◆ Data to use
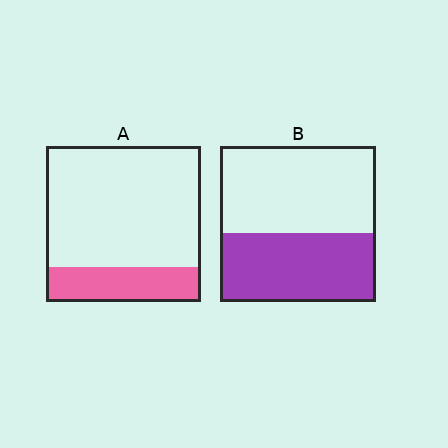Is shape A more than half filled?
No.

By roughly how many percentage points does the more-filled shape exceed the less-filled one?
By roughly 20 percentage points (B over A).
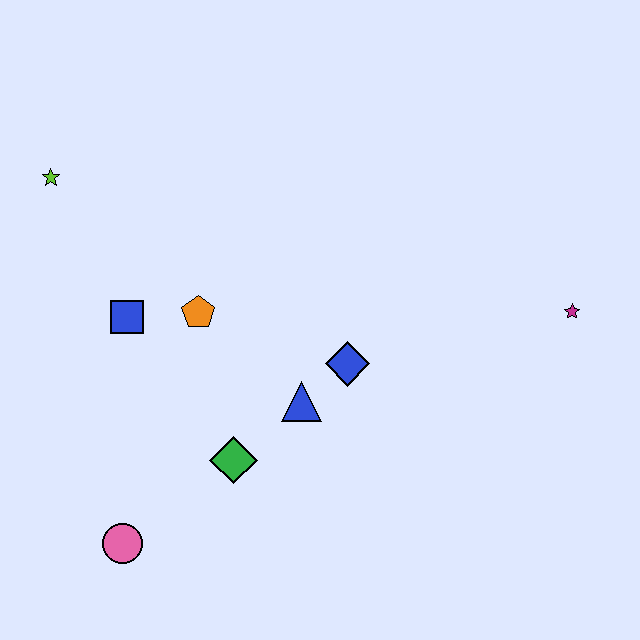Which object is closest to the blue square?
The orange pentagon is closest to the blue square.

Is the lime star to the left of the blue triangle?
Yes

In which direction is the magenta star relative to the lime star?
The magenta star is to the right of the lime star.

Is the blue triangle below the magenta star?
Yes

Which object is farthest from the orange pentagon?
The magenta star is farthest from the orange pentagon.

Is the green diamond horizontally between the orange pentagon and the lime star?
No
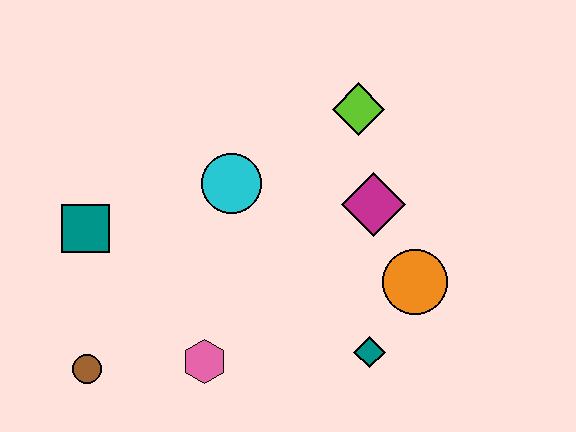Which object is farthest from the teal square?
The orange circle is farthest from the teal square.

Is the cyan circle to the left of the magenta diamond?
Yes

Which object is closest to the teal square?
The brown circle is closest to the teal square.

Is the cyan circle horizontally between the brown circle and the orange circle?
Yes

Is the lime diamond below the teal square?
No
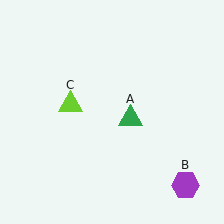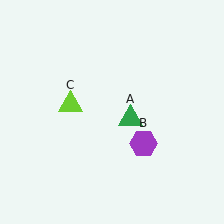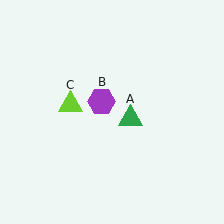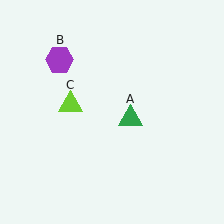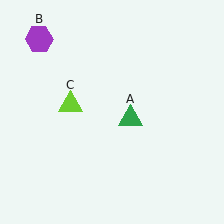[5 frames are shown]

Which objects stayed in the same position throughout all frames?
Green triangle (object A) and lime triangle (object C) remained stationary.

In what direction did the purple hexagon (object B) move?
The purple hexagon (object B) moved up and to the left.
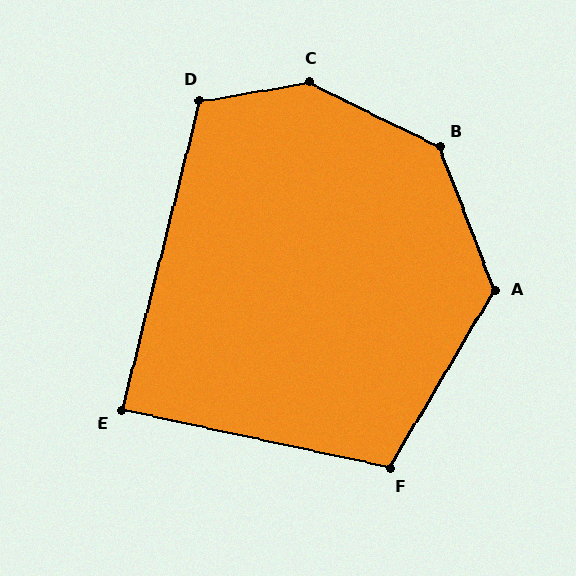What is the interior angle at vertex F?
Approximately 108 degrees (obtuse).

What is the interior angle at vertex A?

◆ Task description
Pictures in the records should not appear in your copy, but everything else must be transcribed exactly.

◆ Answer to this task
Is shape A more than half filled?
No.

By roughly how many percentage points does the more-filled shape exceed the less-filled one?
By roughly 20 percentage points (B over A).
Which object is closest to the blue square?
The orange pentagon is closest to the blue square.

Is the lime star to the left of the blue triangle?
Yes

In which direction is the magenta star relative to the lime star?
The magenta star is to the right of the lime star.

Is the blue triangle below the magenta star?
Yes

Which object is farthest from the orange pentagon?
The magenta star is farthest from the orange pentagon.

Is the green diamond horizontally between the orange pentagon and the lime star?
No
Which object is farthest from the teal square?
The orange circle is farthest from the teal square.

Is the cyan circle to the left of the magenta diamond?
Yes

Which object is closest to the teal square?
The brown circle is closest to the teal square.

Is the cyan circle horizontally between the brown circle and the orange circle?
Yes

Is the lime diamond below the teal square?
No
[5 frames are shown]

Which objects stayed in the same position throughout all frames?
Green triangle (object A) and lime triangle (object C) remained stationary.

In what direction did the purple hexagon (object B) move?
The purple hexagon (object B) moved up and to the left.
What is the interior angle at vertex F?
Approximately 108 degrees (obtuse).

What is the interior angle at vertex A?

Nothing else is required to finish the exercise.